(Dataset rows concerning shapes)

——

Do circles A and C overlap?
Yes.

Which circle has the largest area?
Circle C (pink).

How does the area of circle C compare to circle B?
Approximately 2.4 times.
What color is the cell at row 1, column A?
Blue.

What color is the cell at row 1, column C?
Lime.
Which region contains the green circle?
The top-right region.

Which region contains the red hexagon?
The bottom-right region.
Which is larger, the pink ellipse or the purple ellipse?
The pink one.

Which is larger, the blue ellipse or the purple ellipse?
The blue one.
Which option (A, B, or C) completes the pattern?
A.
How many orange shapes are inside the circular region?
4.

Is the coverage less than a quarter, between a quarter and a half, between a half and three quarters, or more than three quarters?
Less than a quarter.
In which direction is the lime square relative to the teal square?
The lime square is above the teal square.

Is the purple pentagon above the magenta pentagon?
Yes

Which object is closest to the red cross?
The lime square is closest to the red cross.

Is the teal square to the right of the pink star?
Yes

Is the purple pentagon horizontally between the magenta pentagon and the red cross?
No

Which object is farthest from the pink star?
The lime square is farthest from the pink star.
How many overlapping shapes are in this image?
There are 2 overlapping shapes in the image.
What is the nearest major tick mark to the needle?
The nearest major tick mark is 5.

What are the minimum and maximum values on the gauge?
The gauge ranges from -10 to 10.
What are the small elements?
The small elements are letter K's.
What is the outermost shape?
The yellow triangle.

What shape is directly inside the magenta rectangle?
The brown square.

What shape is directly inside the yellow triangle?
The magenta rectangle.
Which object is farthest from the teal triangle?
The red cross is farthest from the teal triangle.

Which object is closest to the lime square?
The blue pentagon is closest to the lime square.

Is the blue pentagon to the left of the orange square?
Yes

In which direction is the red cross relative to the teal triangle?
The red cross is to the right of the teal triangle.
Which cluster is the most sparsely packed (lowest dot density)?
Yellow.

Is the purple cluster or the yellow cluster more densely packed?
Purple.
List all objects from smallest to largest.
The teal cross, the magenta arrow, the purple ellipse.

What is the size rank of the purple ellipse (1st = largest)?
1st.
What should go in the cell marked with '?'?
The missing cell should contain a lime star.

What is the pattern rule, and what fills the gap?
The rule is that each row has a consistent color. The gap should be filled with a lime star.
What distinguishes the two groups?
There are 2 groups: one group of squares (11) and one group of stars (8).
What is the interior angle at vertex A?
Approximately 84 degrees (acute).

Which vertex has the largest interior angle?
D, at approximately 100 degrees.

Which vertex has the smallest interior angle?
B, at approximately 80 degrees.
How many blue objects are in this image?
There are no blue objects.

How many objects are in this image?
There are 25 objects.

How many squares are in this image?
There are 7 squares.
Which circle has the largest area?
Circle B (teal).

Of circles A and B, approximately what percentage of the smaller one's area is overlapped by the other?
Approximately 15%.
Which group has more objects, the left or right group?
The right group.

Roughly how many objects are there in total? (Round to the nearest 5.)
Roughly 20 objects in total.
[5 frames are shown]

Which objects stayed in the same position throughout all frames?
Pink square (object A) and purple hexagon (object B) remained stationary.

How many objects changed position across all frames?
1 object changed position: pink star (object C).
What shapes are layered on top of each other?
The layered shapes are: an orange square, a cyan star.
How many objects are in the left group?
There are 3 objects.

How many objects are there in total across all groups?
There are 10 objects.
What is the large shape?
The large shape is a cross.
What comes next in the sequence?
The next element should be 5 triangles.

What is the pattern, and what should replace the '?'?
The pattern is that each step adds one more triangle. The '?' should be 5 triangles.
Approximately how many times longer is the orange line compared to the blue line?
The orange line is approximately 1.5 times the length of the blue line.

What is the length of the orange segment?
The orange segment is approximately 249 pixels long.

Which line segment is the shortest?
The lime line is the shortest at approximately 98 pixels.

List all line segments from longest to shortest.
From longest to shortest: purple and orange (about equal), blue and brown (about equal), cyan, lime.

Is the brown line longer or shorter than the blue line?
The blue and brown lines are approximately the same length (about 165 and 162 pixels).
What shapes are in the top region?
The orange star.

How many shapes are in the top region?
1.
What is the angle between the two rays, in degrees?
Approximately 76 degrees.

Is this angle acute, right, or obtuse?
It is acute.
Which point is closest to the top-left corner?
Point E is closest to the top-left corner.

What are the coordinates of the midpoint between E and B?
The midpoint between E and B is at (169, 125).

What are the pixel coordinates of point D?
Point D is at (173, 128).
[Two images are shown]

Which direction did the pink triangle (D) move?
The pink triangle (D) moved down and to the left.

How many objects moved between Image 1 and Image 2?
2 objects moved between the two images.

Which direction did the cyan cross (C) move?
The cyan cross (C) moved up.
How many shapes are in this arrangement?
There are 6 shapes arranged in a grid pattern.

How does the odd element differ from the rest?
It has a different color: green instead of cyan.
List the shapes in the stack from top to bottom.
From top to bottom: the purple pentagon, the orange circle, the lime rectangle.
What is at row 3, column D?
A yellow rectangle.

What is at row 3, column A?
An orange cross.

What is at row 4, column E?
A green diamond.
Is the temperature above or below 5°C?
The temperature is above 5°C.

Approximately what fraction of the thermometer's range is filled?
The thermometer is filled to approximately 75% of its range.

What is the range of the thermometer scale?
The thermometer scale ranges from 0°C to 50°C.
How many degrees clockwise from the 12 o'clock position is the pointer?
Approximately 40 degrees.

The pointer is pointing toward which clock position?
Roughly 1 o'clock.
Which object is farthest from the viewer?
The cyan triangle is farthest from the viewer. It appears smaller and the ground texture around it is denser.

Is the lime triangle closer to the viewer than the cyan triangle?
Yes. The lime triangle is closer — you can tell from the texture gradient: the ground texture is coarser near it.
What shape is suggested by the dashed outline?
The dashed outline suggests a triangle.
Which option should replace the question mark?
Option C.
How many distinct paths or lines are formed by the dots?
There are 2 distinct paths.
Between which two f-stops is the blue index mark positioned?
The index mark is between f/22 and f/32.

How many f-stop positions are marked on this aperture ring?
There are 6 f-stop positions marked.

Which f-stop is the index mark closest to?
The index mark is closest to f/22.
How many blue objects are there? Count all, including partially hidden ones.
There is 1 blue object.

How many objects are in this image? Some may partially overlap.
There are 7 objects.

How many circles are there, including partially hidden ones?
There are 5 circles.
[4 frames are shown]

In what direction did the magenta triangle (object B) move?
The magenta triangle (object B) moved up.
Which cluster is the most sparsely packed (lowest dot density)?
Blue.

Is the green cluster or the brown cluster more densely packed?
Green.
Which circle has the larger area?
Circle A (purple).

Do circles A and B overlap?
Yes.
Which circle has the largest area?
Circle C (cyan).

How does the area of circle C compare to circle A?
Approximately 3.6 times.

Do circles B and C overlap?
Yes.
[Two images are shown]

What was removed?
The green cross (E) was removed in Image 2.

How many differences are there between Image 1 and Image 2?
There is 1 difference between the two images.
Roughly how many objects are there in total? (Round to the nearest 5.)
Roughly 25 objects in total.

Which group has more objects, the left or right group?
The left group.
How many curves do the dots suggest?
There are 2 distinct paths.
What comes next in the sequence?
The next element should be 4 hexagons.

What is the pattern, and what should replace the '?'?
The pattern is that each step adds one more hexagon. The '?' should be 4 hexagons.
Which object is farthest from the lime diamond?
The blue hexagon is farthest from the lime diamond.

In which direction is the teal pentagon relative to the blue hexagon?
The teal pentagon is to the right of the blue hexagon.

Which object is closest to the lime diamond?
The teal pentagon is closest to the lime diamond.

——

# [DIRECTIONS FOR THIS TASK]
From the records above, extract everything verbatim.

# [ANSWER TO THE PROBLEM]
Do circles A and C overlap?
Yes.

Which circle has the largest area?
Circle C (pink).

How does the area of circle C compare to circle B?
Approximately 2.4 times.
What color is the cell at row 1, column A?
Blue.

What color is the cell at row 1, column C?
Lime.
Which region contains the green circle?
The top-right region.

Which region contains the red hexagon?
The bottom-right region.
Which is larger, the pink ellipse or the purple ellipse?
The pink one.

Which is larger, the blue ellipse or the purple ellipse?
The blue one.
Which option (A, B, or C) completes the pattern?
A.
How many orange shapes are inside the circular region?
4.

Is the coverage less than a quarter, between a quarter and a half, between a half and three quarters, or more than three quarters?
Less than a quarter.
In which direction is the lime square relative to the teal square?
The lime square is above the teal square.

Is the purple pentagon above the magenta pentagon?
Yes

Which object is closest to the red cross?
The lime square is closest to the red cross.

Is the teal square to the right of the pink star?
Yes

Is the purple pentagon horizontally between the magenta pentagon and the red cross?
No

Which object is farthest from the pink star?
The lime square is farthest from the pink star.
How many overlapping shapes are in this image?
There are 2 overlapping shapes in the image.
What is the nearest major tick mark to the needle?
The nearest major tick mark is 5.

What are the minimum and maximum values on the gauge?
The gauge ranges from -10 to 10.
What are the small elements?
The small elements are letter K's.
What is the outermost shape?
The yellow triangle.

What shape is directly inside the magenta rectangle?
The brown square.

What shape is directly inside the yellow triangle?
The magenta rectangle.
Which object is farthest from the teal triangle?
The red cross is farthest from the teal triangle.

Which object is closest to the lime square?
The blue pentagon is closest to the lime square.

Is the blue pentagon to the left of the orange square?
Yes

In which direction is the red cross relative to the teal triangle?
The red cross is to the right of the teal triangle.
Which cluster is the most sparsely packed (lowest dot density)?
Yellow.

Is the purple cluster or the yellow cluster more densely packed?
Purple.
List all objects from smallest to largest.
The teal cross, the magenta arrow, the purple ellipse.

What is the size rank of the purple ellipse (1st = largest)?
1st.
What should go in the cell marked with '?'?
The missing cell should contain a lime star.

What is the pattern rule, and what fills the gap?
The rule is that each row has a consistent color. The gap should be filled with a lime star.
What distinguishes the two groups?
There are 2 groups: one group of squares (11) and one group of stars (8).
What is the interior angle at vertex A?
Approximately 84 degrees (acute).

Which vertex has the largest interior angle?
D, at approximately 100 degrees.

Which vertex has the smallest interior angle?
B, at approximately 80 degrees.
How many blue objects are in this image?
There are no blue objects.

How many objects are in this image?
There are 25 objects.

How many squares are in this image?
There are 7 squares.
Which circle has the largest area?
Circle B (teal).

Of circles A and B, approximately what percentage of the smaller one's area is overlapped by the other?
Approximately 15%.
Which group has more objects, the left or right group?
The right group.

Roughly how many objects are there in total? (Round to the nearest 5.)
Roughly 20 objects in total.
[5 frames are shown]

Which objects stayed in the same position throughout all frames?
Pink square (object A) and purple hexagon (object B) remained stationary.

How many objects changed position across all frames?
1 object changed position: pink star (object C).
What shapes are layered on top of each other?
The layered shapes are: an orange square, a cyan star.
How many objects are in the left group?
There are 3 objects.

How many objects are there in total across all groups?
There are 10 objects.
What is the large shape?
The large shape is a cross.
What comes next in the sequence?
The next element should be 5 triangles.

What is the pattern, and what should replace the '?'?
The pattern is that each step adds one more triangle. The '?' should be 5 triangles.
Approximately how many times longer is the orange line compared to the blue line?
The orange line is approximately 1.5 times the length of the blue line.

What is the length of the orange segment?
The orange segment is approximately 249 pixels long.

Which line segment is the shortest?
The lime line is the shortest at approximately 98 pixels.

List all line segments from longest to shortest.
From longest to shortest: purple and orange (about equal), blue and brown (about equal), cyan, lime.

Is the brown line longer or shorter than the blue line?
The blue and brown lines are approximately the same length (about 165 and 162 pixels).
What shapes are in the top region?
The orange star.

How many shapes are in the top region?
1.
What is the angle between the two rays, in degrees?
Approximately 76 degrees.

Is this angle acute, right, or obtuse?
It is acute.
Which point is closest to the top-left corner?
Point E is closest to the top-left corner.

What are the coordinates of the midpoint between E and B?
The midpoint between E and B is at (169, 125).

What are the pixel coordinates of point D?
Point D is at (173, 128).
[Two images are shown]

Which direction did the pink triangle (D) move?
The pink triangle (D) moved down and to the left.

How many objects moved between Image 1 and Image 2?
2 objects moved between the two images.

Which direction did the cyan cross (C) move?
The cyan cross (C) moved up.
How many shapes are in this arrangement?
There are 6 shapes arranged in a grid pattern.

How does the odd element differ from the rest?
It has a different color: green instead of cyan.
List the shapes in the stack from top to bottom.
From top to bottom: the purple pentagon, the orange circle, the lime rectangle.
What is at row 3, column D?
A yellow rectangle.

What is at row 3, column A?
An orange cross.

What is at row 4, column E?
A green diamond.
Is the temperature above or below 5°C?
The temperature is above 5°C.

Approximately what fraction of the thermometer's range is filled?
The thermometer is filled to approximately 75% of its range.

What is the range of the thermometer scale?
The thermometer scale ranges from 0°C to 50°C.
How many degrees clockwise from the 12 o'clock position is the pointer?
Approximately 40 degrees.

The pointer is pointing toward which clock position?
Roughly 1 o'clock.
Which object is farthest from the viewer?
The cyan triangle is farthest from the viewer. It appears smaller and the ground texture around it is denser.

Is the lime triangle closer to the viewer than the cyan triangle?
Yes. The lime triangle is closer — you can tell from the texture gradient: the ground texture is coarser near it.
What shape is suggested by the dashed outline?
The dashed outline suggests a triangle.
Which option should replace the question mark?
Option C.
How many distinct paths or lines are formed by the dots?
There are 2 distinct paths.
Between which two f-stops is the blue index mark positioned?
The index mark is between f/22 and f/32.

How many f-stop positions are marked on this aperture ring?
There are 6 f-stop positions marked.

Which f-stop is the index mark closest to?
The index mark is closest to f/22.
How many blue objects are there? Count all, including partially hidden ones.
There is 1 blue object.

How many objects are in this image? Some may partially overlap.
There are 7 objects.

How many circles are there, including partially hidden ones?
There are 5 circles.
[4 frames are shown]

In what direction did the magenta triangle (object B) move?
The magenta triangle (object B) moved up.
Which cluster is the most sparsely packed (lowest dot density)?
Blue.

Is the green cluster or the brown cluster more densely packed?
Green.
Which circle has the larger area?
Circle A (purple).

Do circles A and B overlap?
Yes.
Which circle has the largest area?
Circle C (cyan).

How does the area of circle C compare to circle A?
Approximately 3.6 times.

Do circles B and C overlap?
Yes.
[Two images are shown]

What was removed?
The green cross (E) was removed in Image 2.

How many differences are there between Image 1 and Image 2?
There is 1 difference between the two images.
Roughly how many objects are there in total? (Round to the nearest 5.)
Roughly 25 objects in total.

Which group has more objects, the left or right group?
The left group.
How many curves do the dots suggest?
There are 2 distinct paths.
What comes next in the sequence?
The next element should be 4 hexagons.

What is the pattern, and what should replace the '?'?
The pattern is that each step adds one more hexagon. The '?' should be 4 hexagons.
Which object is farthest from the lime diamond?
The blue hexagon is farthest from the lime diamond.

In which direction is the teal pentagon relative to the blue hexagon?
The teal pentagon is to the right of the blue hexagon.

Which object is closest to the lime diamond?
The teal pentagon is closest to the lime diamond.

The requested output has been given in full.